# Records provided

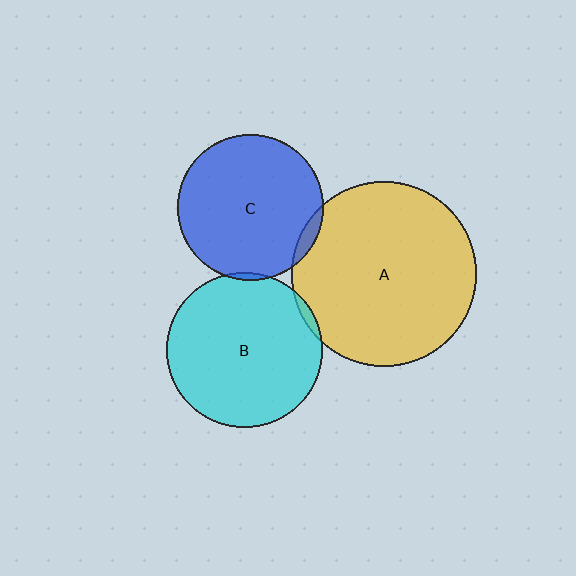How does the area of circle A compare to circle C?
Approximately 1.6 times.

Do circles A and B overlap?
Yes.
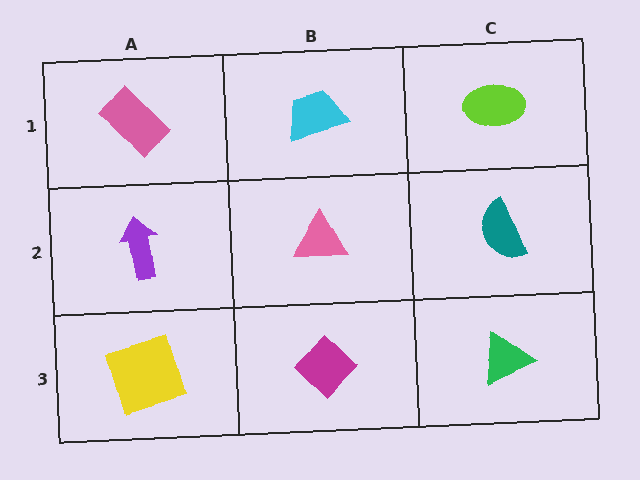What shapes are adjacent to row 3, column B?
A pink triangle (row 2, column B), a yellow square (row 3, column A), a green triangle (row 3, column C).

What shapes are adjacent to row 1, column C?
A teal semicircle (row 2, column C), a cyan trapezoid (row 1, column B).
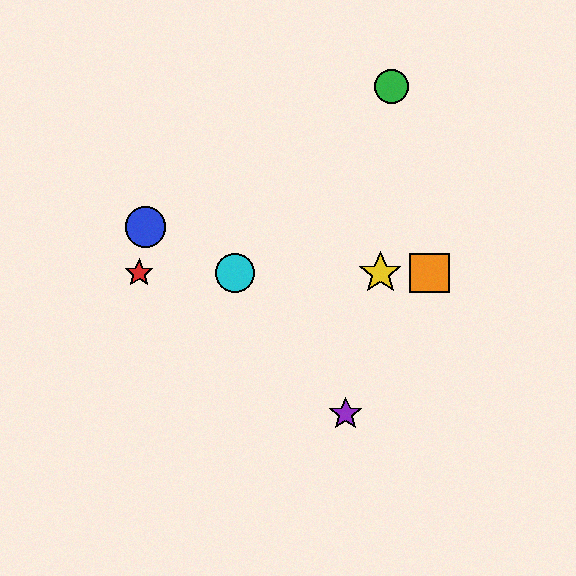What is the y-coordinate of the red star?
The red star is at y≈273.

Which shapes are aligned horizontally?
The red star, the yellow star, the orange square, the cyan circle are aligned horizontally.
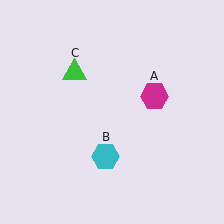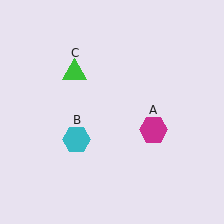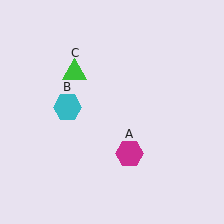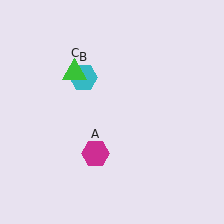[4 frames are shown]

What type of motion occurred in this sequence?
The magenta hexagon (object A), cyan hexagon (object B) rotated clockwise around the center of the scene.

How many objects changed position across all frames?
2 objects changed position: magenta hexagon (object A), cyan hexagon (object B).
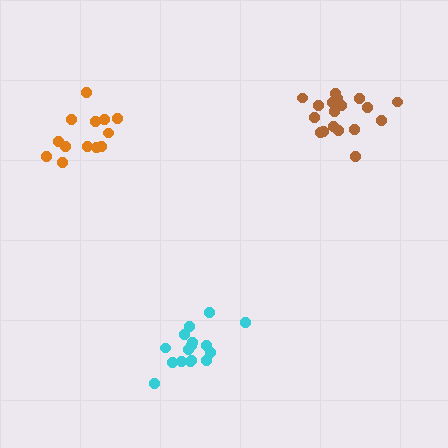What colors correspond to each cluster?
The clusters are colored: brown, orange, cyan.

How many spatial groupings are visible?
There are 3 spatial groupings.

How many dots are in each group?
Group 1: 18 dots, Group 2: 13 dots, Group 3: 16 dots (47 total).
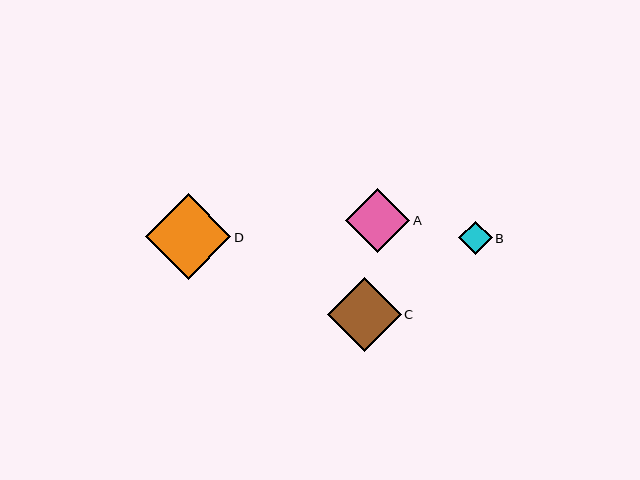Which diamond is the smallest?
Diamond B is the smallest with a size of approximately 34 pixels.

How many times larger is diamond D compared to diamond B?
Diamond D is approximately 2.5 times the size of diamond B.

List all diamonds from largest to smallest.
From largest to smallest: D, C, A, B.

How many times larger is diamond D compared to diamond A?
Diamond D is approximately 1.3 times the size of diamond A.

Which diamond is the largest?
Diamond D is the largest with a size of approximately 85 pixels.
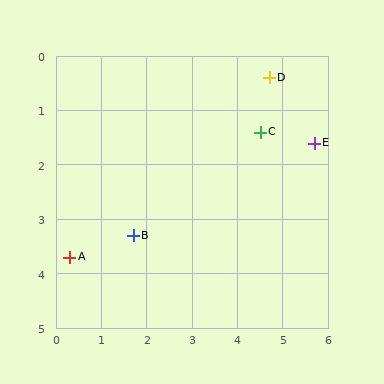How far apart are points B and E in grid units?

# Challenge
Omit the images and transcribe all of the records above word for word.

# Result of the exercise
How does the area of circle A compare to circle C?
Approximately 1.6 times.

Do circles A and B overlap?
Yes.
What shapes are adjacent to row 3, column B?
A pink triangle (row 2, column B), a yellow square (row 3, column A), a green triangle (row 3, column C).

What shapes are adjacent to row 1, column C?
A teal semicircle (row 2, column C), a cyan trapezoid (row 1, column B).
What is the y-coordinate of the red star?
The red star is at y≈273.

Which shapes are aligned horizontally?
The red star, the yellow star, the orange square, the cyan circle are aligned horizontally.
[4 frames are shown]

What type of motion occurred in this sequence?
The magenta hexagon (object A), cyan hexagon (object B) rotated clockwise around the center of the scene.

How many objects changed position across all frames?
2 objects changed position: magenta hexagon (object A), cyan hexagon (object B).
What colors correspond to each cluster?
The clusters are colored: brown, orange, cyan.

How many spatial groupings are visible?
There are 3 spatial groupings.

How many dots are in each group?
Group 1: 18 dots, Group 2: 13 dots, Group 3: 16 dots (47 total).
Which diamond is the smallest?
Diamond B is the smallest with a size of approximately 34 pixels.

How many times larger is diamond D compared to diamond B?
Diamond D is approximately 2.5 times the size of diamond B.

List all diamonds from largest to smallest.
From largest to smallest: D, C, A, B.

How many times larger is diamond D compared to diamond A?
Diamond D is approximately 1.3 times the size of diamond A.

Which diamond is the largest?
Diamond D is the largest with a size of approximately 85 pixels.
How far apart are points B and E in grid units?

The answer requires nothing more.